***** DATA LINES *****

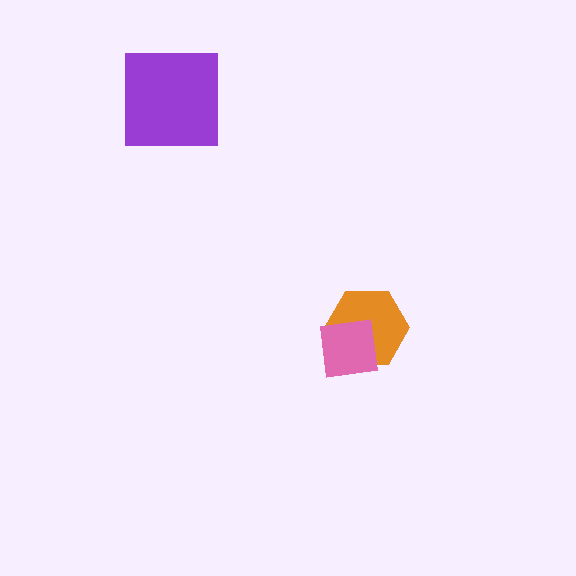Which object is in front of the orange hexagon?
The pink square is in front of the orange hexagon.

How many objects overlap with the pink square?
1 object overlaps with the pink square.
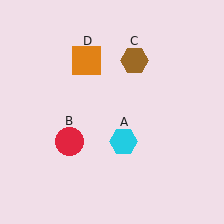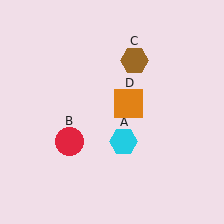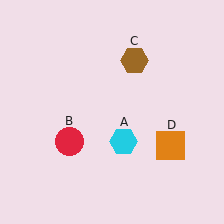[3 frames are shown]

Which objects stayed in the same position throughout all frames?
Cyan hexagon (object A) and red circle (object B) and brown hexagon (object C) remained stationary.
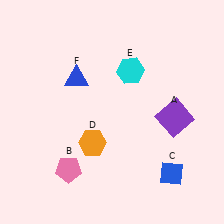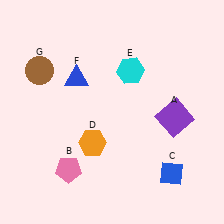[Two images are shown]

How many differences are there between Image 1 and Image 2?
There is 1 difference between the two images.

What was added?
A brown circle (G) was added in Image 2.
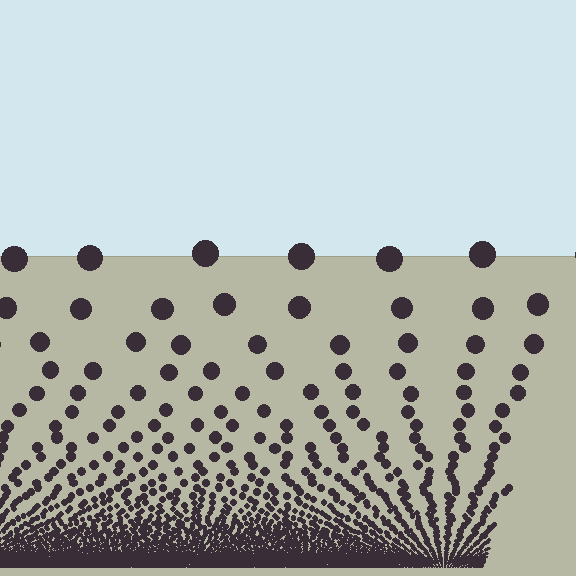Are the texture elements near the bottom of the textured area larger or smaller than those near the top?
Smaller. The gradient is inverted — elements near the bottom are smaller and denser.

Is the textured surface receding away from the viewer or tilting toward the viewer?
The surface appears to tilt toward the viewer. Texture elements get larger and sparser toward the top.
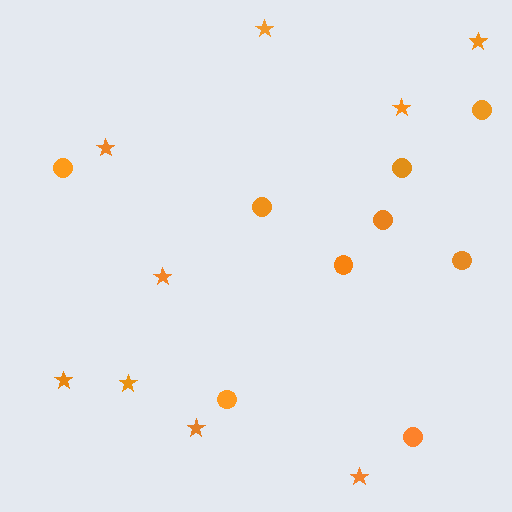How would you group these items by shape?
There are 2 groups: one group of stars (9) and one group of circles (9).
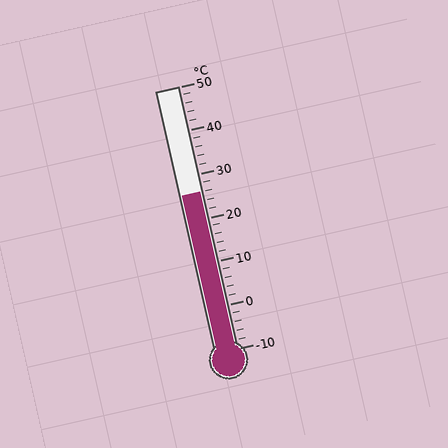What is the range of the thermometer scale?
The thermometer scale ranges from -10°C to 50°C.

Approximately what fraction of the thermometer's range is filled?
The thermometer is filled to approximately 60% of its range.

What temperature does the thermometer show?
The thermometer shows approximately 26°C.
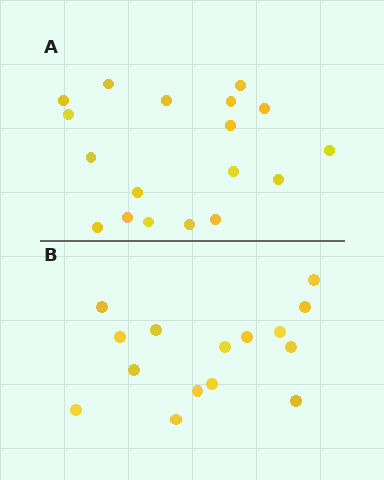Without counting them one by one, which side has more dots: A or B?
Region A (the top region) has more dots.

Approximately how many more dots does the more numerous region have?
Region A has just a few more — roughly 2 or 3 more dots than region B.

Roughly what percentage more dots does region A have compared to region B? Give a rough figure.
About 20% more.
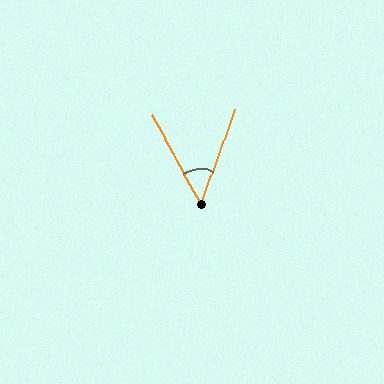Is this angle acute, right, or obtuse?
It is acute.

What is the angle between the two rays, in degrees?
Approximately 49 degrees.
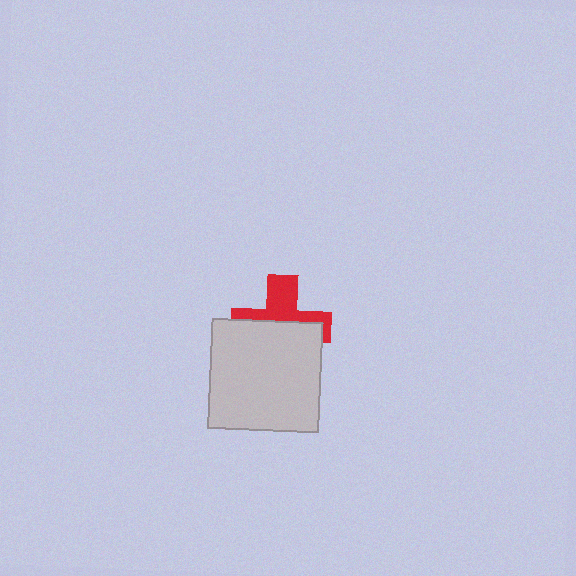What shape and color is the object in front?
The object in front is a light gray square.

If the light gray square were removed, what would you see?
You would see the complete red cross.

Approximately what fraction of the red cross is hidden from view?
Roughly 55% of the red cross is hidden behind the light gray square.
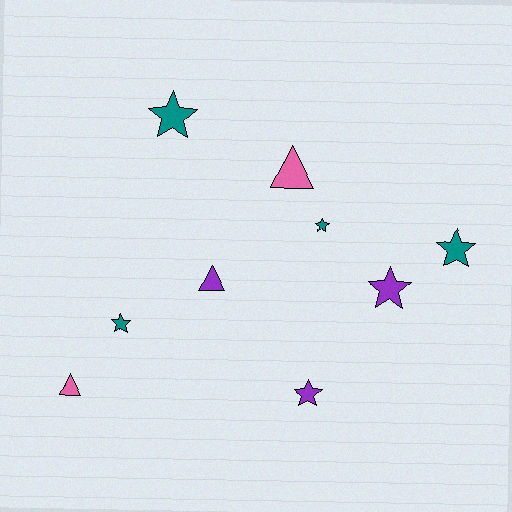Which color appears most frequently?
Teal, with 4 objects.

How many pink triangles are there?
There are 2 pink triangles.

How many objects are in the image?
There are 9 objects.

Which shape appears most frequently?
Star, with 6 objects.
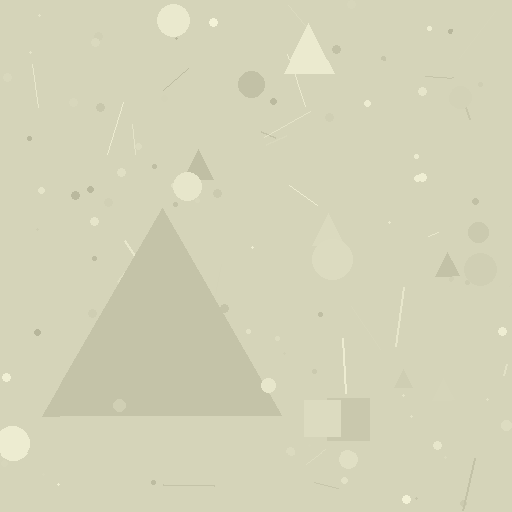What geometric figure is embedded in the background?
A triangle is embedded in the background.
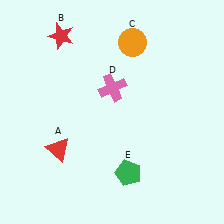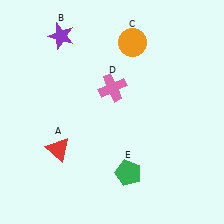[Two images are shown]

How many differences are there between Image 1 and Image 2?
There is 1 difference between the two images.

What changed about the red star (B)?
In Image 1, B is red. In Image 2, it changed to purple.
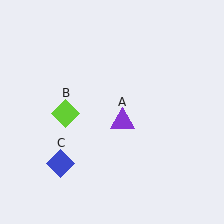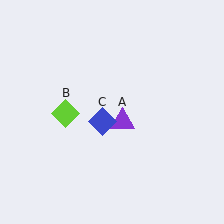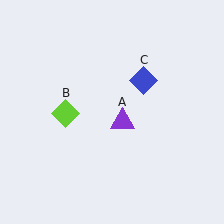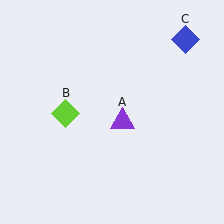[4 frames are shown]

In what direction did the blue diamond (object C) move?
The blue diamond (object C) moved up and to the right.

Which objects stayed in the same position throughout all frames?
Purple triangle (object A) and lime diamond (object B) remained stationary.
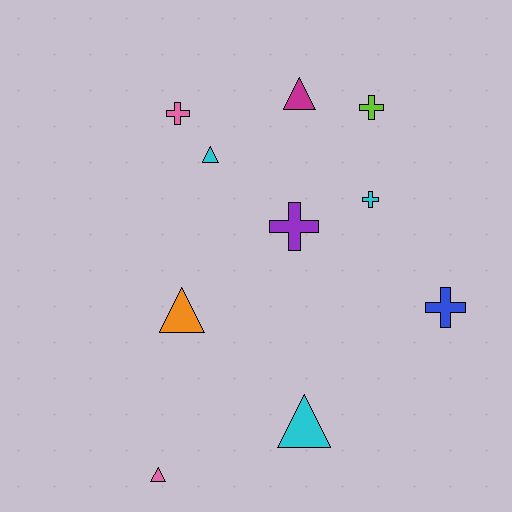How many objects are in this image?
There are 10 objects.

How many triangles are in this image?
There are 5 triangles.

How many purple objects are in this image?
There is 1 purple object.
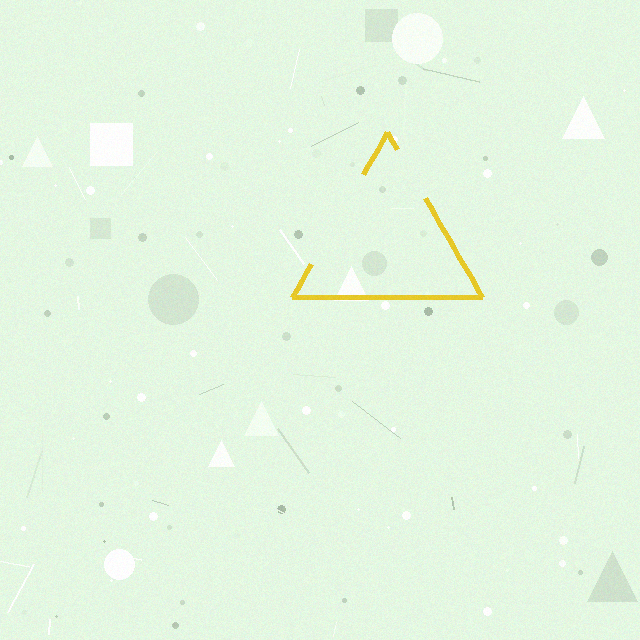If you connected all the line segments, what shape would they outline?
They would outline a triangle.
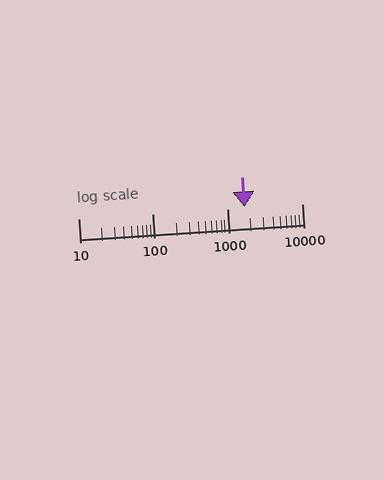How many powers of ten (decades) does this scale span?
The scale spans 3 decades, from 10 to 10000.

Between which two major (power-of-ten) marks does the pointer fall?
The pointer is between 1000 and 10000.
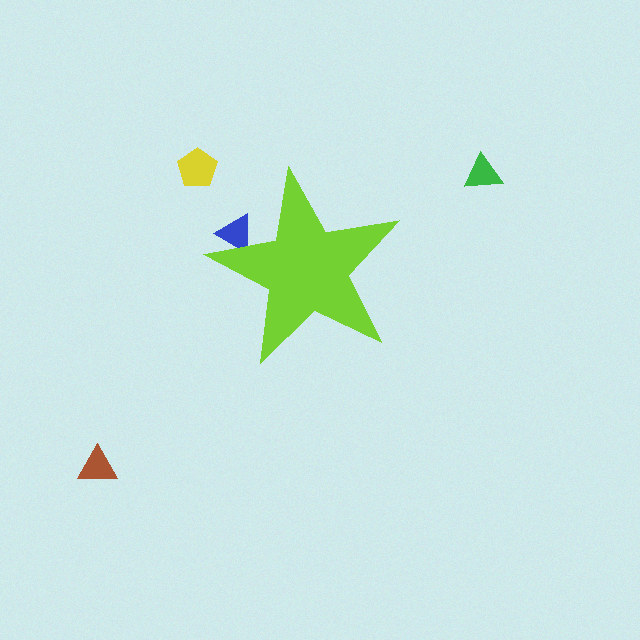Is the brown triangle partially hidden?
No, the brown triangle is fully visible.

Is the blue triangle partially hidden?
Yes, the blue triangle is partially hidden behind the lime star.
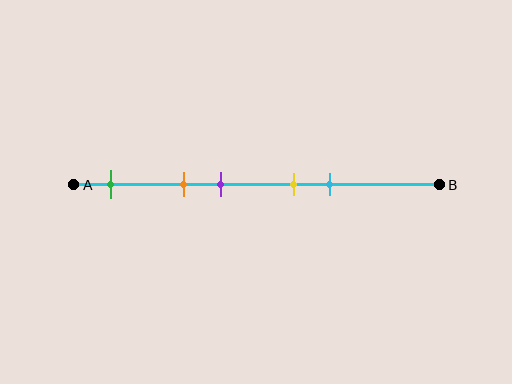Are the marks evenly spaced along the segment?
No, the marks are not evenly spaced.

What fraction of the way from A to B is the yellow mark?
The yellow mark is approximately 60% (0.6) of the way from A to B.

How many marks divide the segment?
There are 5 marks dividing the segment.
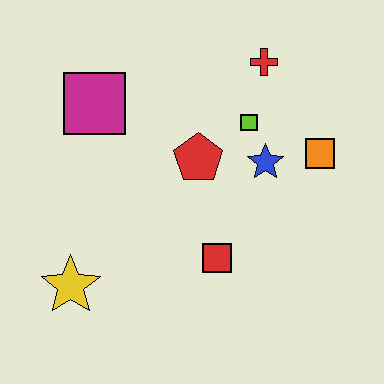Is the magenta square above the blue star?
Yes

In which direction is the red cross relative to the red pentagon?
The red cross is above the red pentagon.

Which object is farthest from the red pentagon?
The yellow star is farthest from the red pentagon.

*****

Skipping the pictures, transcribe each line above exactly as it appears.

TASK ANSWER ->
Which object is in front of the orange hexagon?
The pink square is in front of the orange hexagon.

How many objects overlap with the pink square?
1 object overlaps with the pink square.
[3 frames are shown]

Which objects stayed in the same position throughout all frames?
Cyan hexagon (object A) and red circle (object B) and brown hexagon (object C) remained stationary.
[Two images are shown]

How many differences are there between Image 1 and Image 2?
There is 1 difference between the two images.

What was added?
A brown circle (G) was added in Image 2.
Are the texture elements near the bottom of the textured area larger or smaller than those near the top?
Smaller. The gradient is inverted — elements near the bottom are smaller and denser.

Is the textured surface receding away from the viewer or tilting toward the viewer?
The surface appears to tilt toward the viewer. Texture elements get larger and sparser toward the top.
How would you group these items by shape?
There are 2 groups: one group of stars (9) and one group of circles (9).
What is the range of the thermometer scale?
The thermometer scale ranges from -10°C to 50°C.

Approximately what fraction of the thermometer's range is filled?
The thermometer is filled to approximately 60% of its range.

What temperature does the thermometer show?
The thermometer shows approximately 26°C.
Without counting them one by one, which side has more dots: A or B?
Region A (the top region) has more dots.

Approximately how many more dots does the more numerous region have?
Region A has just a few more — roughly 2 or 3 more dots than region B.

Roughly what percentage more dots does region A have compared to region B? Give a rough figure.
About 20% more.
Is this angle acute, right, or obtuse?
It is acute.

What is the angle between the two rays, in degrees?
Approximately 49 degrees.
What shape and color is the object in front?
The object in front is a light gray square.

If the light gray square were removed, what would you see?
You would see the complete red cross.

Approximately what fraction of the red cross is hidden from view?
Roughly 55% of the red cross is hidden behind the light gray square.
Which color appears most frequently?
Teal, with 4 objects.

How many pink triangles are there?
There are 2 pink triangles.

How many objects are in the image?
There are 9 objects.

Which shape appears most frequently?
Star, with 6 objects.
What geometric figure is embedded in the background?
A triangle is embedded in the background.
[Two images are shown]

How many differences are there between Image 1 and Image 2?
There is 1 difference between the two images.

What changed about the red star (B)?
In Image 1, B is red. In Image 2, it changed to purple.
[4 frames are shown]

In what direction did the blue diamond (object C) move?
The blue diamond (object C) moved up and to the right.

Which objects stayed in the same position throughout all frames?
Purple triangle (object A) and lime diamond (object B) remained stationary.
How many objects are in this image?
There are 10 objects.

How many triangles are in this image?
There are 5 triangles.

How many purple objects are in this image?
There is 1 purple object.
If you connected all the line segments, what shape would they outline?
They would outline a triangle.
How many powers of ten (decades) does this scale span?
The scale spans 3 decades, from 10 to 10000.

Between which two major (power-of-ten) marks does the pointer fall?
The pointer is between 1000 and 10000.
Is the brown triangle partially hidden?
No, the brown triangle is fully visible.

Is the blue triangle partially hidden?
Yes, the blue triangle is partially hidden behind the lime star.
Are the marks evenly spaced along the segment?
No, the marks are not evenly spaced.

What fraction of the way from A to B is the yellow mark?
The yellow mark is approximately 60% (0.6) of the way from A to B.

How many marks divide the segment?
There are 5 marks dividing the segment.
Is the magenta square above the blue star?
Yes

In which direction is the red cross relative to the red pentagon?
The red cross is above the red pentagon.

Which object is farthest from the red pentagon?
The yellow star is farthest from the red pentagon.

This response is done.